Below is a set of records. Repeat them verbatim without the pictures.

Raw data:
[Start of section]

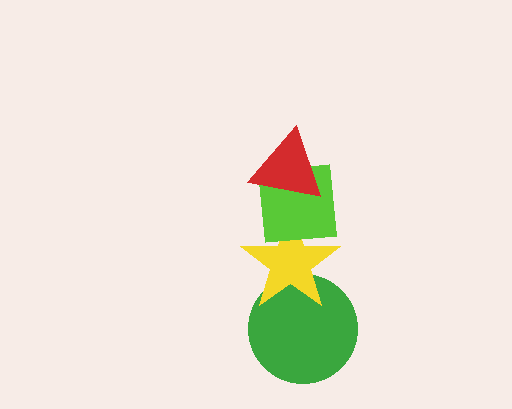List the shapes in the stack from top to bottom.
From top to bottom: the red triangle, the lime square, the yellow star, the green circle.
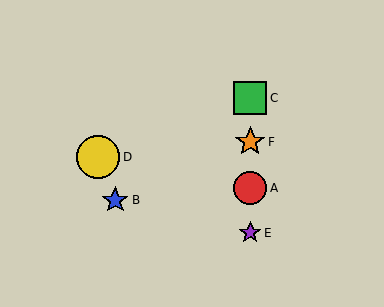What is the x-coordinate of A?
Object A is at x≈250.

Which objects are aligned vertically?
Objects A, C, E, F are aligned vertically.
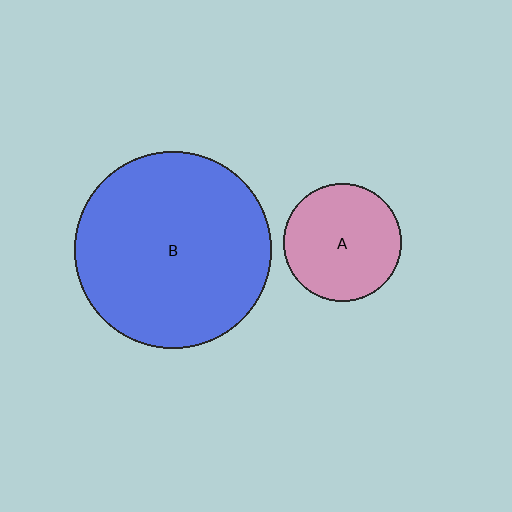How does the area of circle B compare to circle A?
Approximately 2.8 times.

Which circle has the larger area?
Circle B (blue).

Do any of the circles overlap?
No, none of the circles overlap.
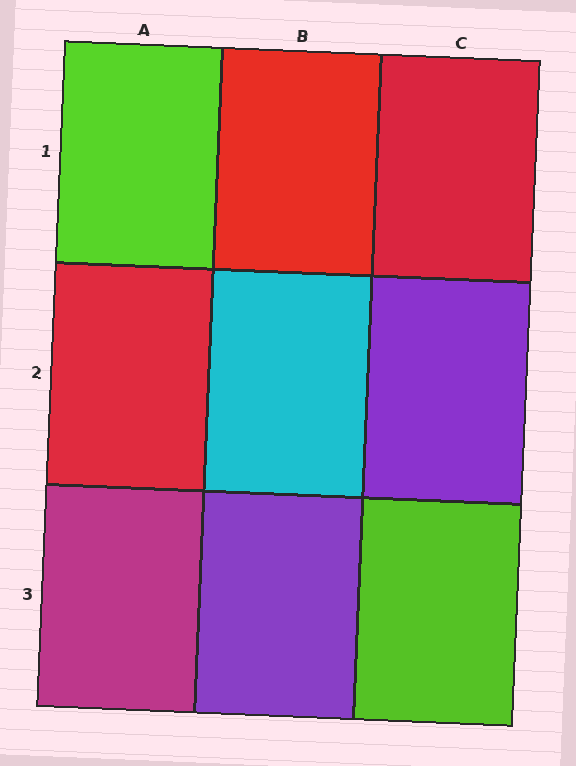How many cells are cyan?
1 cell is cyan.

[End of section]

Exercise result:
List the shapes in the stack from top to bottom.
From top to bottom: the red triangle, the lime square, the yellow star, the green circle.
What is the x-coordinate of A?
Object A is at x≈250.

Which objects are aligned vertically?
Objects A, C, E, F are aligned vertically.
How does the area of circle B compare to circle A?
Approximately 2.8 times.

Which circle has the larger area?
Circle B (blue).

Do any of the circles overlap?
No, none of the circles overlap.
How many cells are cyan?
1 cell is cyan.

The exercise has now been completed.